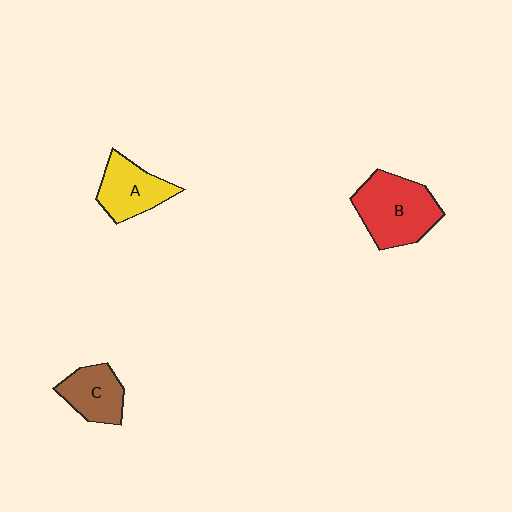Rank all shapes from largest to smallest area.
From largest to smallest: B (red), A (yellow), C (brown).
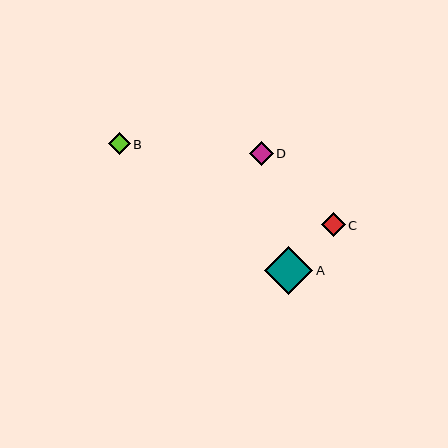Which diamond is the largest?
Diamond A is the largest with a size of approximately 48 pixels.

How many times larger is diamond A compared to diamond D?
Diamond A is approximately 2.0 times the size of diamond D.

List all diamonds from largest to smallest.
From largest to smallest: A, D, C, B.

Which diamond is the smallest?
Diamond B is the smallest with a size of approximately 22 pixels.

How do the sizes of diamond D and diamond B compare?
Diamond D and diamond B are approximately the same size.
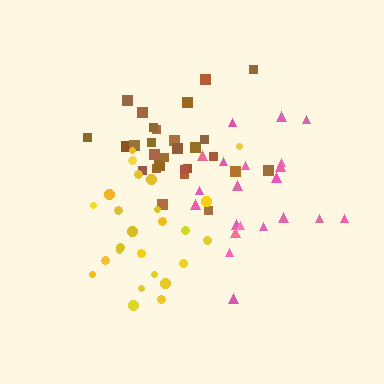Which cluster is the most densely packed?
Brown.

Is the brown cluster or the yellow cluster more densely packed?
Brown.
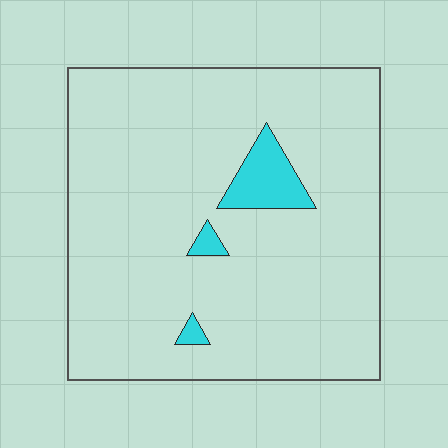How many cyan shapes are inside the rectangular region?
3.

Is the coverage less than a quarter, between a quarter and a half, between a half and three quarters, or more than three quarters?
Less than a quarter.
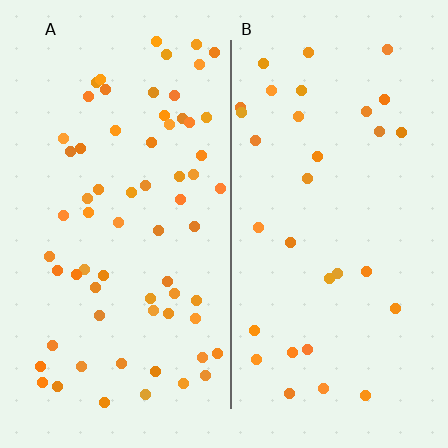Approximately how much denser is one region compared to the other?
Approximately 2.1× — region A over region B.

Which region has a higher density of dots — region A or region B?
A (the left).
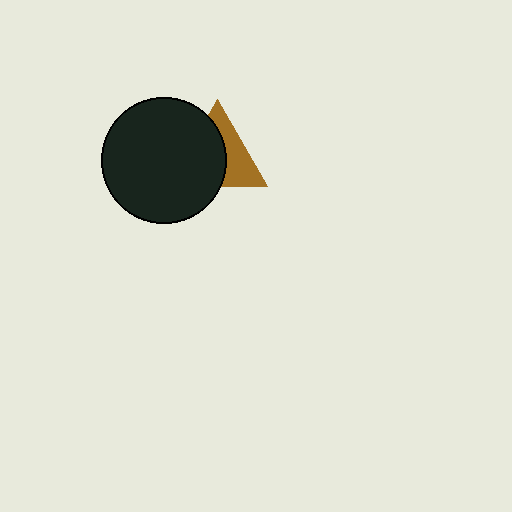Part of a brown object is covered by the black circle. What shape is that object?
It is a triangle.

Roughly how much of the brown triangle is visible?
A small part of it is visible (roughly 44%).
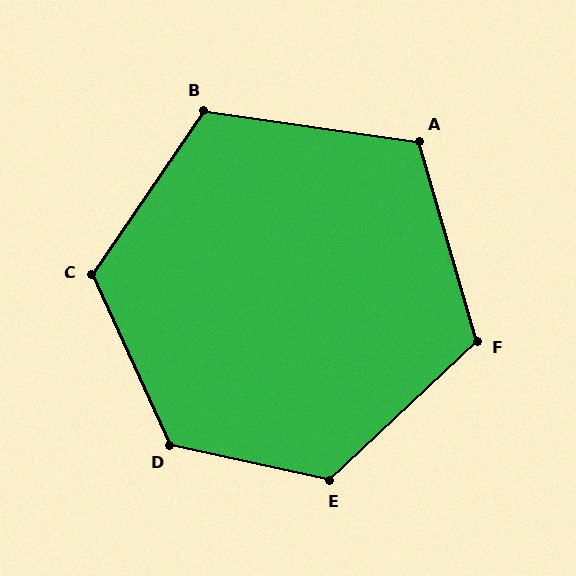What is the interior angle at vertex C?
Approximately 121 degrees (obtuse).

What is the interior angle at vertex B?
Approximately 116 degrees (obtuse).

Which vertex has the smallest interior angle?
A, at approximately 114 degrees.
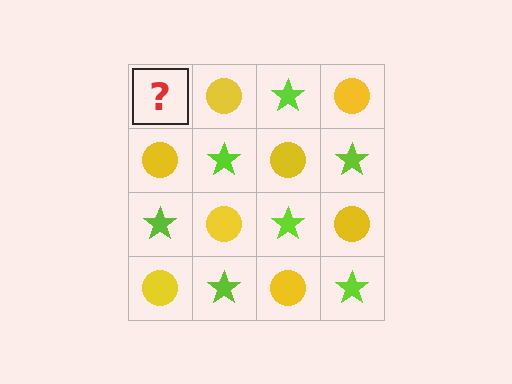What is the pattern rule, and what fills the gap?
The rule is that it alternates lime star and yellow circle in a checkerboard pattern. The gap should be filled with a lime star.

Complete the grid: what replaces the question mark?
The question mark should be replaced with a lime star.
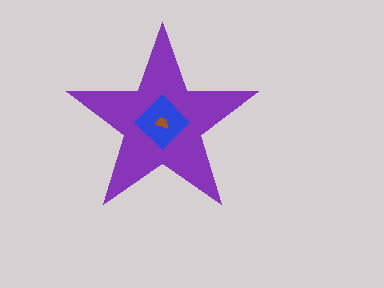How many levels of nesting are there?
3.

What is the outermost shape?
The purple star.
________
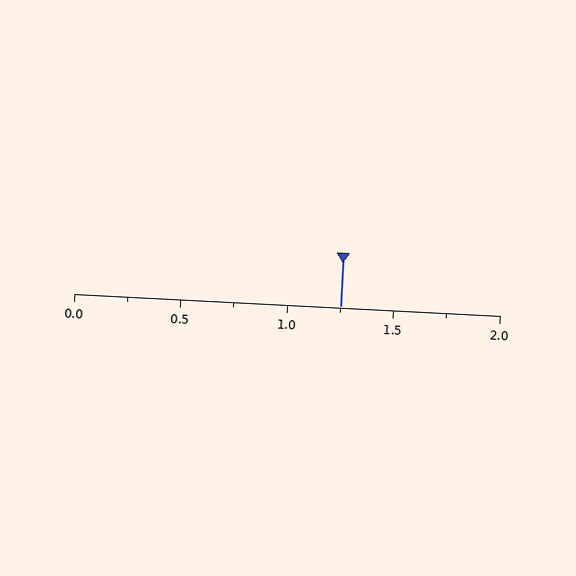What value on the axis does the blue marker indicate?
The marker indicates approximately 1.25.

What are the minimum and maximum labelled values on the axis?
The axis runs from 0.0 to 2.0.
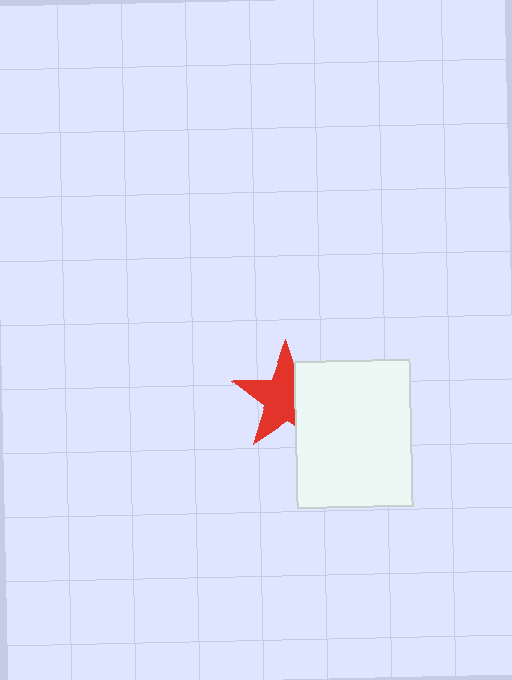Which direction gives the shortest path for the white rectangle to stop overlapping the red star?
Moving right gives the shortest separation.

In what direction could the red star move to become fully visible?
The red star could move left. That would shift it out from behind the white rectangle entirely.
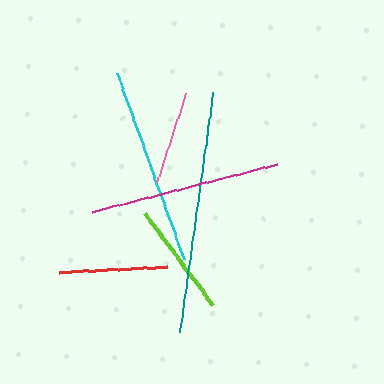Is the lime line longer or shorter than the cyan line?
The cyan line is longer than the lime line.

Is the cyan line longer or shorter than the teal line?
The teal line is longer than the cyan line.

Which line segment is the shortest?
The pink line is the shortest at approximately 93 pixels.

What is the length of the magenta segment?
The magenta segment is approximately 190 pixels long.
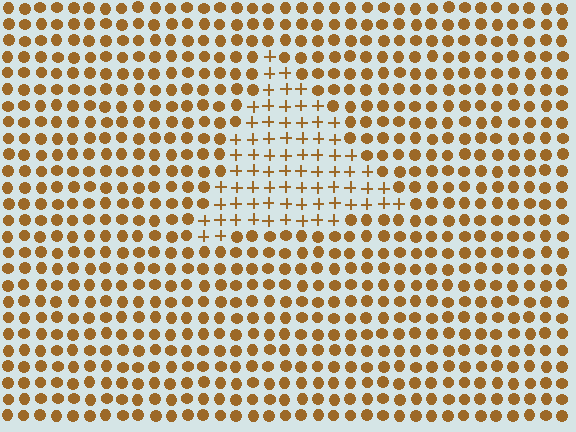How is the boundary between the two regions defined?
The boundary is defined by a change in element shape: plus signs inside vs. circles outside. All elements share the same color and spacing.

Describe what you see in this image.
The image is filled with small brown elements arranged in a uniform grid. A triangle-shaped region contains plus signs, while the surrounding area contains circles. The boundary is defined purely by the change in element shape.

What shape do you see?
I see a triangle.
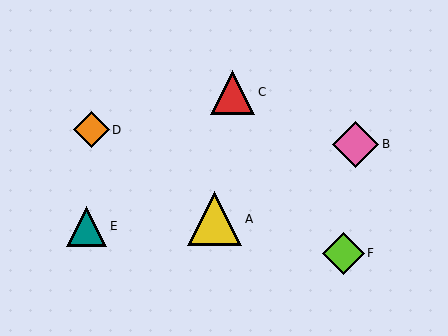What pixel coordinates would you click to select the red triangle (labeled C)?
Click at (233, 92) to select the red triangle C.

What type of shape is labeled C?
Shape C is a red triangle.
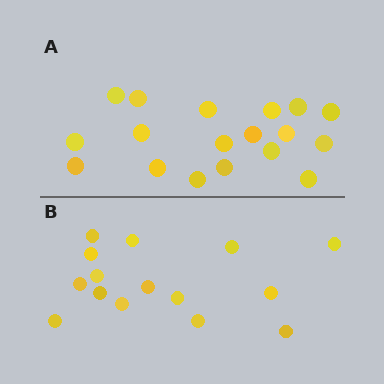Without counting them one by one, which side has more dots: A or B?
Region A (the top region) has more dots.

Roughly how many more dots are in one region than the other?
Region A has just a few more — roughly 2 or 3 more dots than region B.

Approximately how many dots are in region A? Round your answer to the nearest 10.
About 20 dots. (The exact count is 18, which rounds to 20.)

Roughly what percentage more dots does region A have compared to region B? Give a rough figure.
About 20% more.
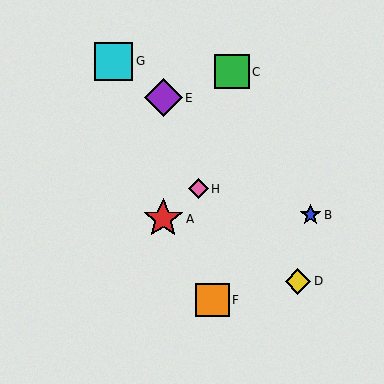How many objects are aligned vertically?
________
__Your task__. Looking above, find the stretch of lines that opens with the one holding "What type of shape is labeled C?" and closes with the one holding "How many objects are aligned vertically?". Copy it exactly, pictures excluded.

__Solution for this problem__.
What type of shape is labeled C?
Shape C is a red triangle.
Without counting them one by one, which side has more dots: A or B?
Region A (the top region) has more dots.

Roughly how many more dots are in one region than the other?
Region A has just a few more — roughly 2 or 3 more dots than region B.

Approximately how many dots are in region A? Round your answer to the nearest 10.
About 20 dots. (The exact count is 18, which rounds to 20.)

Roughly what percentage more dots does region A have compared to region B? Give a rough figure.
About 20% more.
How many objects are aligned vertically?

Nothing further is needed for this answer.